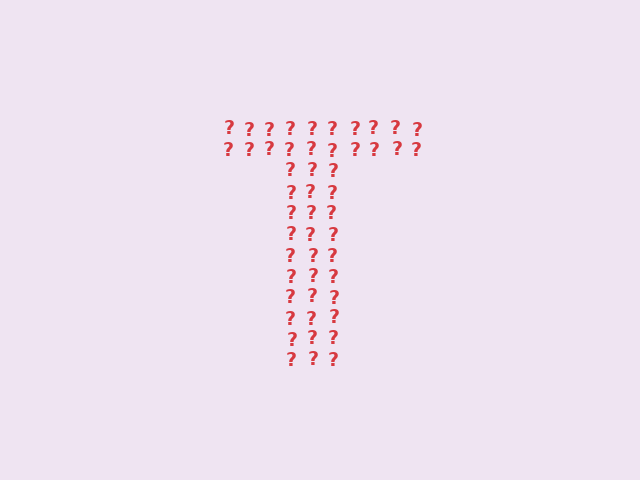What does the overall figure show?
The overall figure shows the letter T.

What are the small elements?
The small elements are question marks.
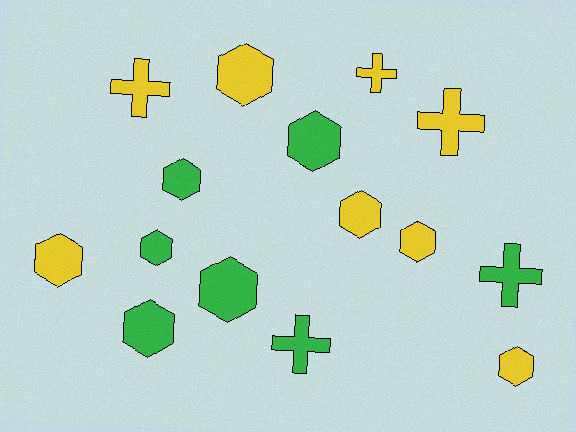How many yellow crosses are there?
There are 3 yellow crosses.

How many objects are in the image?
There are 15 objects.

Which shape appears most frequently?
Hexagon, with 10 objects.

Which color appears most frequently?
Yellow, with 8 objects.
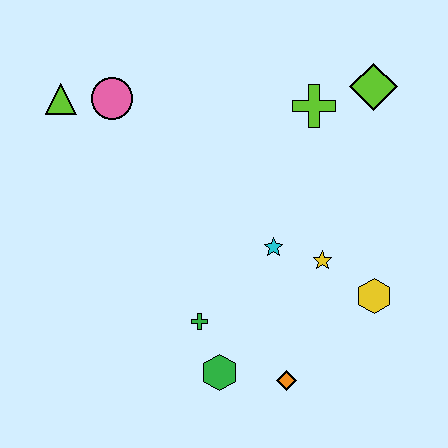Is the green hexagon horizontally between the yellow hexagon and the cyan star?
No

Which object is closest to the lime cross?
The lime diamond is closest to the lime cross.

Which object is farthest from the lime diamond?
The green hexagon is farthest from the lime diamond.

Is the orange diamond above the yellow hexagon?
No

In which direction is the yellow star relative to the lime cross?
The yellow star is below the lime cross.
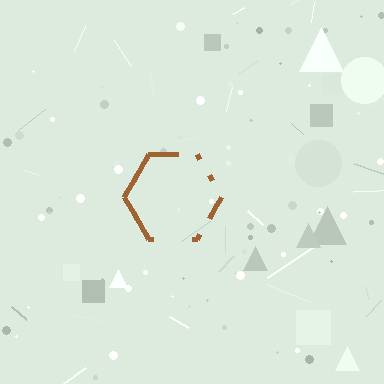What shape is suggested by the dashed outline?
The dashed outline suggests a hexagon.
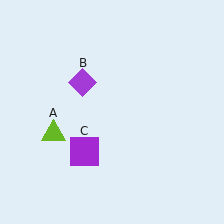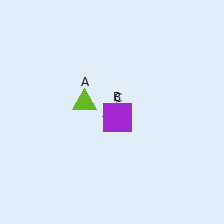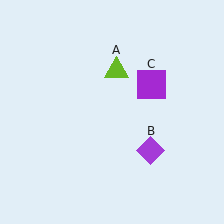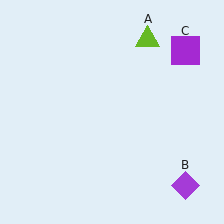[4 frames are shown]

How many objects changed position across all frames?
3 objects changed position: lime triangle (object A), purple diamond (object B), purple square (object C).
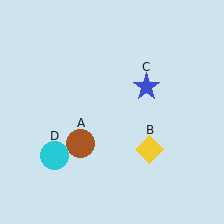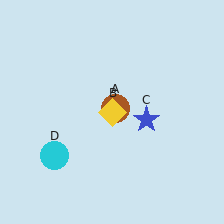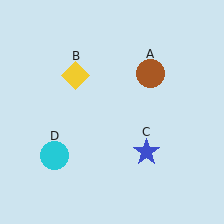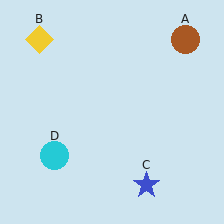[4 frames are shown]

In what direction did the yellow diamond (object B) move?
The yellow diamond (object B) moved up and to the left.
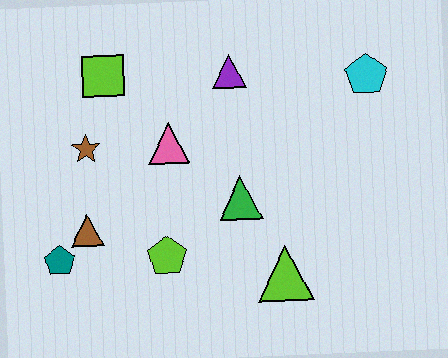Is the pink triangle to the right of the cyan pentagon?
No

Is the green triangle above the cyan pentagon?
No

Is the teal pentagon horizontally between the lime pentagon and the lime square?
No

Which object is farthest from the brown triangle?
The cyan pentagon is farthest from the brown triangle.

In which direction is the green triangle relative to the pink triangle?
The green triangle is to the right of the pink triangle.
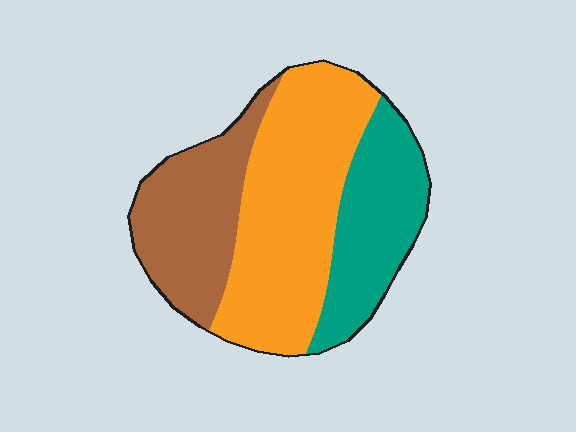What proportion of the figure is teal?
Teal takes up about one quarter (1/4) of the figure.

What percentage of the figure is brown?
Brown covers roughly 30% of the figure.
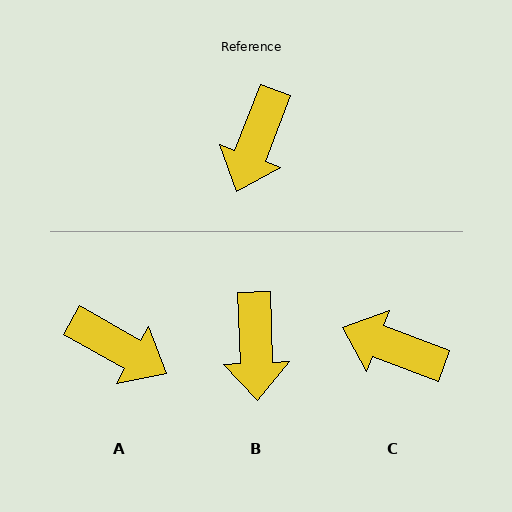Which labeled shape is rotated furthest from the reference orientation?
C, about 90 degrees away.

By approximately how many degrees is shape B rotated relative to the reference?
Approximately 23 degrees counter-clockwise.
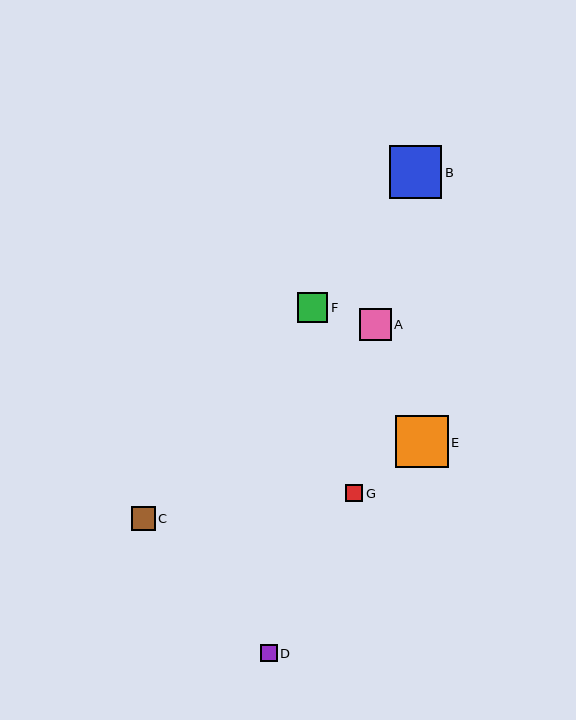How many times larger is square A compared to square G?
Square A is approximately 1.8 times the size of square G.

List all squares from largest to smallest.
From largest to smallest: E, B, A, F, C, G, D.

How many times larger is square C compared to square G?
Square C is approximately 1.4 times the size of square G.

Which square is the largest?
Square E is the largest with a size of approximately 53 pixels.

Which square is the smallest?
Square D is the smallest with a size of approximately 17 pixels.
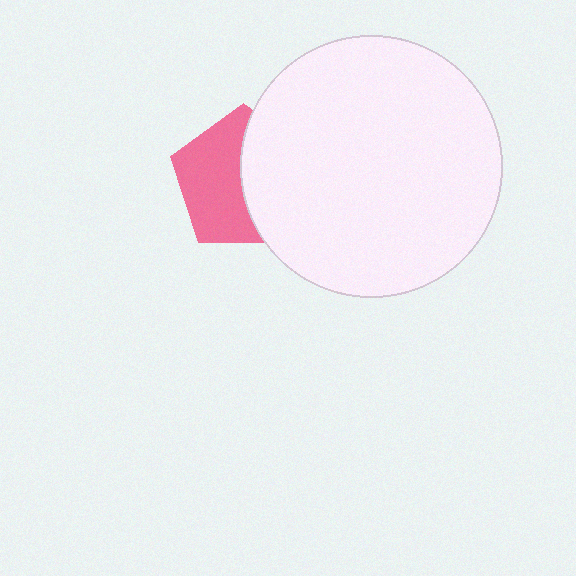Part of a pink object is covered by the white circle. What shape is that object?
It is a pentagon.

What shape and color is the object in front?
The object in front is a white circle.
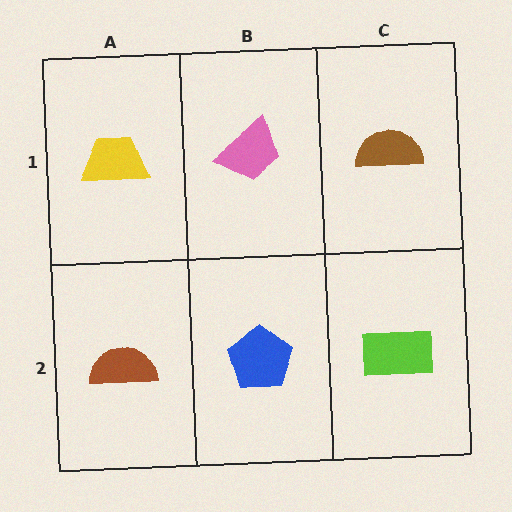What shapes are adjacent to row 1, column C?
A lime rectangle (row 2, column C), a pink trapezoid (row 1, column B).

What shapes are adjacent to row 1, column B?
A blue pentagon (row 2, column B), a yellow trapezoid (row 1, column A), a brown semicircle (row 1, column C).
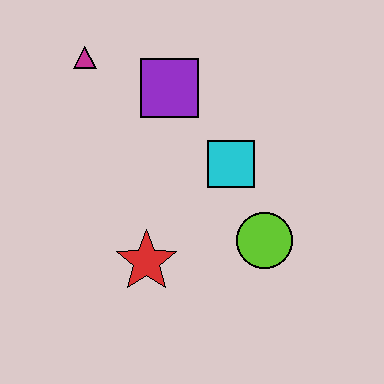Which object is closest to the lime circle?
The cyan square is closest to the lime circle.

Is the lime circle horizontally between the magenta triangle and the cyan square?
No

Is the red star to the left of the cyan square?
Yes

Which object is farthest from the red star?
The magenta triangle is farthest from the red star.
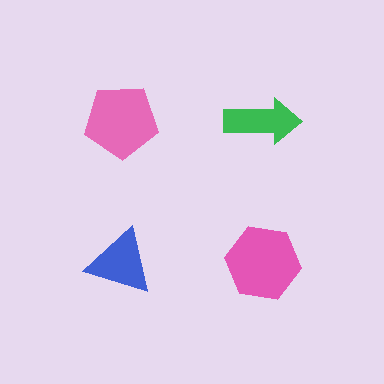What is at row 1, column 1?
A pink pentagon.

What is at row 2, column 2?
A pink hexagon.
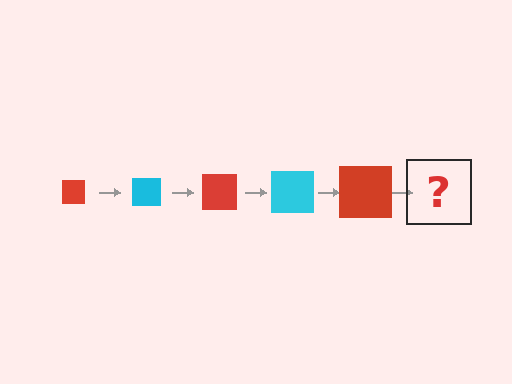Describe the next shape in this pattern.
It should be a cyan square, larger than the previous one.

WORK INSTRUCTIONS
Without including any pictures, please restate all the records exactly.

EXERCISE OUTPUT
What does the overall figure show?
The overall figure shows the letter T.

What are the small elements?
The small elements are question marks.
How many yellow crosses are there?
There are 3 yellow crosses.

How many objects are in the image?
There are 15 objects.

Which shape appears most frequently?
Hexagon, with 10 objects.

Which color appears most frequently?
Yellow, with 8 objects.
Is the green hexagon horizontally between the yellow hexagon and the cyan star?
No

Which object is closest to the lime cross?
The lime diamond is closest to the lime cross.

Which object is farthest from the lime diamond?
The green hexagon is farthest from the lime diamond.

Is the orange diamond above the yellow hexagon?
No

In which direction is the yellow star relative to the lime cross?
The yellow star is below the lime cross.
What shape is suggested by the dashed outline?
The dashed outline suggests a hexagon.
[4 frames are shown]

How many objects changed position across all frames?
3 objects changed position: lime triangle (object A), purple diamond (object B), purple square (object C).
[4 frames are shown]

In what direction did the yellow diamond (object B) move?
The yellow diamond (object B) moved up and to the left.
Is the pink triangle to the right of the cyan pentagon?
No

Is the green triangle above the cyan pentagon?
No

Is the teal pentagon horizontally between the lime pentagon and the lime square?
No

Which object is farthest from the brown triangle?
The cyan pentagon is farthest from the brown triangle.

In which direction is the green triangle relative to the pink triangle?
The green triangle is to the right of the pink triangle.
What proportion of the figure is teal?
Teal takes up about one quarter (1/4) of the figure.

What percentage of the figure is brown?
Brown covers roughly 30% of the figure.
Which labeled shape is rotated furthest from the reference orientation?
C, about 90 degrees away.

By approximately how many degrees is shape B rotated relative to the reference?
Approximately 23 degrees counter-clockwise.
How many times larger is square A compared to square G?
Square A is approximately 1.8 times the size of square G.

List all squares from largest to smallest.
From largest to smallest: E, B, A, F, C, G, D.

How many times larger is square C compared to square G?
Square C is approximately 1.4 times the size of square G.

Which square is the largest?
Square E is the largest with a size of approximately 53 pixels.

Which square is the smallest?
Square D is the smallest with a size of approximately 17 pixels.
Part of a pink object is covered by the white circle. What shape is that object?
It is a pentagon.

What shape and color is the object in front?
The object in front is a white circle.
What shapes are adjacent to row 1, column C?
A lime rectangle (row 2, column C), a pink trapezoid (row 1, column B).

What shapes are adjacent to row 1, column B?
A blue pentagon (row 2, column B), a yellow trapezoid (row 1, column A), a brown semicircle (row 1, column C).
Which object is closest to the lime circle?
The cyan square is closest to the lime circle.

Is the lime circle horizontally between the magenta triangle and the cyan square?
No

Is the red star to the left of the cyan square?
Yes

Which object is farthest from the red star?
The magenta triangle is farthest from the red star.
What is at row 1, column 1?
A pink pentagon.

What is at row 2, column 2?
A pink hexagon.
Describe the next shape in this pattern.
It should be a cyan square, larger than the previous one.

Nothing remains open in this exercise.